--- Start Data for the task ---
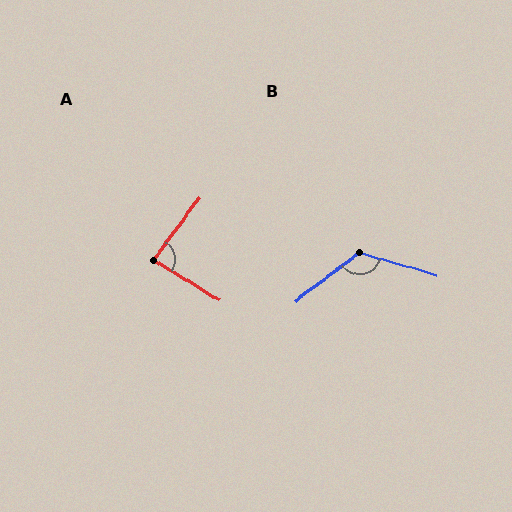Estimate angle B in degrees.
Approximately 126 degrees.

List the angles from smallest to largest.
A (85°), B (126°).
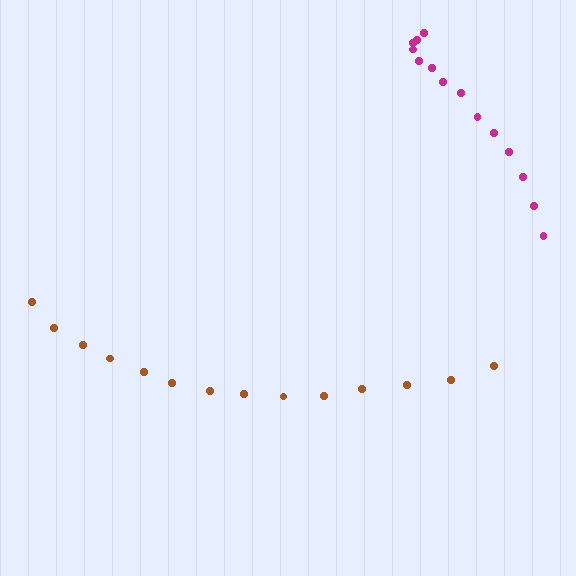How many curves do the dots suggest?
There are 2 distinct paths.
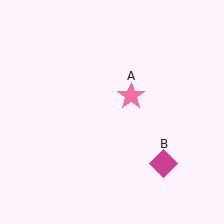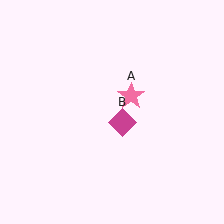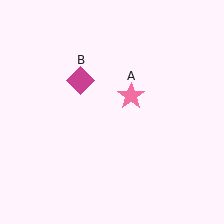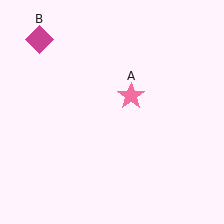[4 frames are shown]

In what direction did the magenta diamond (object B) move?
The magenta diamond (object B) moved up and to the left.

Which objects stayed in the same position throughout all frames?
Pink star (object A) remained stationary.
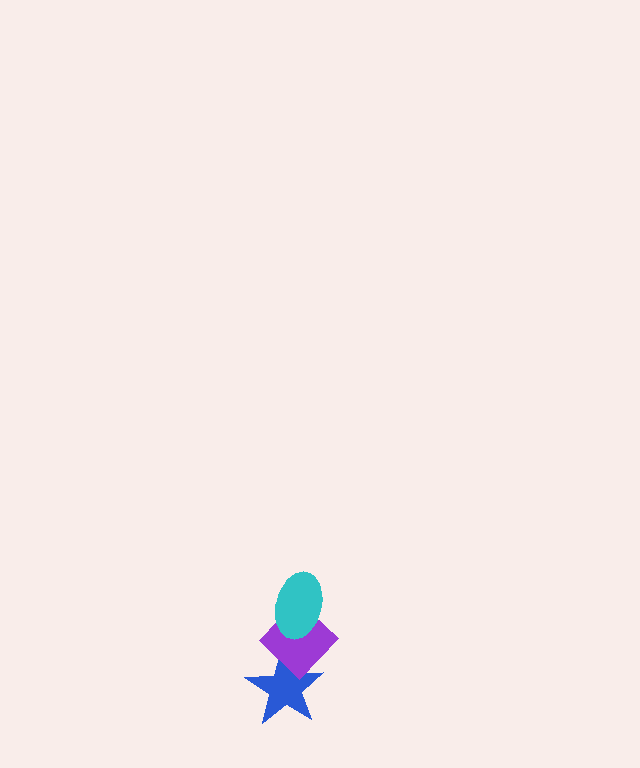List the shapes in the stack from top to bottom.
From top to bottom: the cyan ellipse, the purple diamond, the blue star.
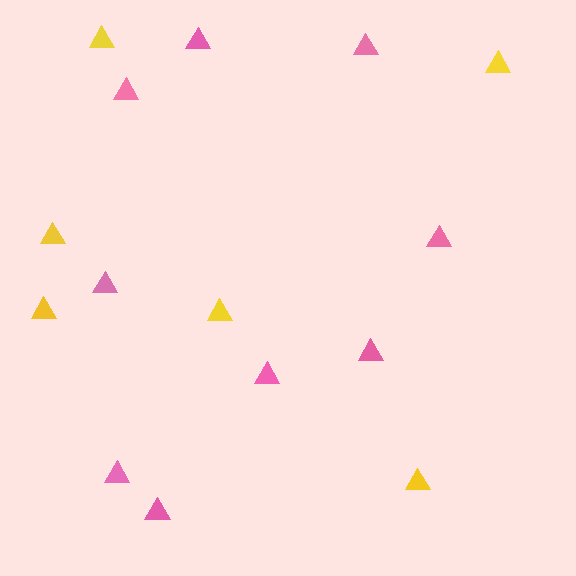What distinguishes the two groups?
There are 2 groups: one group of pink triangles (9) and one group of yellow triangles (6).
--- End Data for the task ---
§ **Set exercise**: Repeat the material exactly as it reads, without any of its pictures.

§ **Task answer**:
Estimate angle B in degrees.
Approximately 126 degrees.

List the angles from smallest to largest.
A (85°), B (126°).
How many curves do the dots suggest?
There are 2 distinct paths.
[4 frames are shown]

In what direction did the magenta diamond (object B) move?
The magenta diamond (object B) moved up and to the left.

Which objects stayed in the same position throughout all frames?
Pink star (object A) remained stationary.
List the shapes in the stack from top to bottom.
From top to bottom: the cyan ellipse, the purple diamond, the blue star.
What distinguishes the two groups?
There are 2 groups: one group of pink triangles (9) and one group of yellow triangles (6).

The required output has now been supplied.